Nothing but the line with "How many times larger is triangle C" and the lines after it, through the end of the records below, is to be repeated, exactly as it is.
───
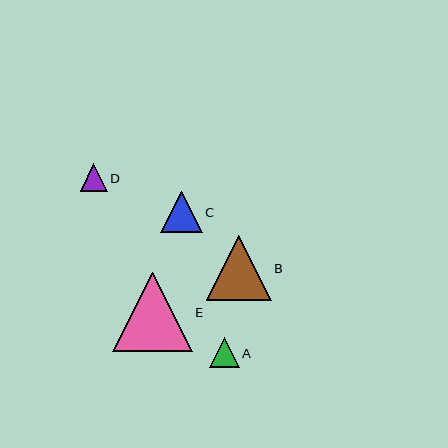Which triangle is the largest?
Triangle E is the largest with a size of approximately 79 pixels.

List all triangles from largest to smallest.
From largest to smallest: E, B, C, A, D.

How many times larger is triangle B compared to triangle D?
Triangle B is approximately 2.4 times the size of triangle D.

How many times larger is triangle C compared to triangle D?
Triangle C is approximately 1.5 times the size of triangle D.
───
→ Answer to the problem:
How many times larger is triangle C compared to triangle D?
Triangle C is approximately 1.5 times the size of triangle D.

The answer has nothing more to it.